STATED GOAL: Quote the lines of the data below verbatim, beginning at the line that contains "Which color takes up the most area?" and ending at the last line, both included, and excluding pictures.

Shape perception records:
<<<<
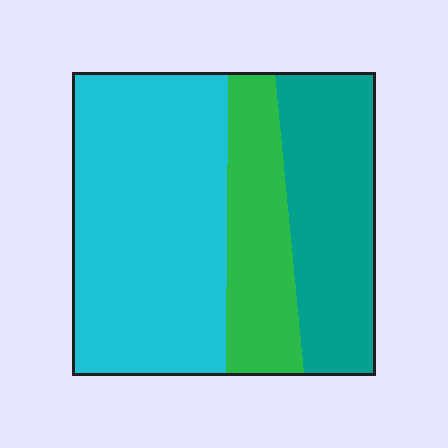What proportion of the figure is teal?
Teal covers 28% of the figure.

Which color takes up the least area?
Green, at roughly 20%.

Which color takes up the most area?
Cyan, at roughly 50%.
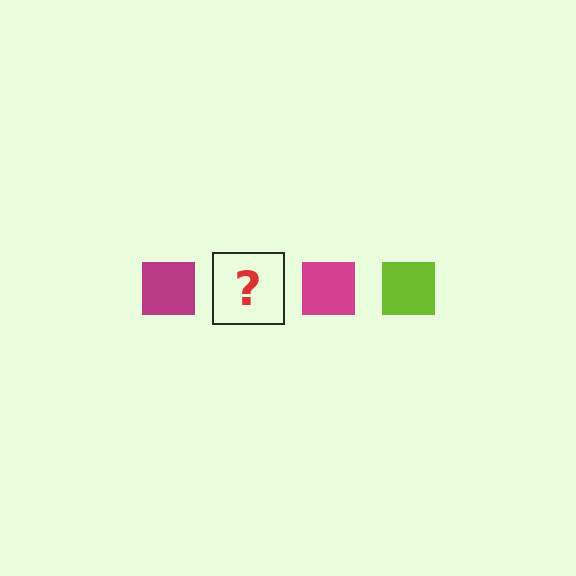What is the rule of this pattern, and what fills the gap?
The rule is that the pattern cycles through magenta, lime squares. The gap should be filled with a lime square.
>>>>
SOLUTION:
Which color takes up the most area?
Cyan, at roughly 50%.
What is the rule of this pattern, and what fills the gap?
The rule is that the pattern cycles through magenta, lime squares. The gap should be filled with a lime square.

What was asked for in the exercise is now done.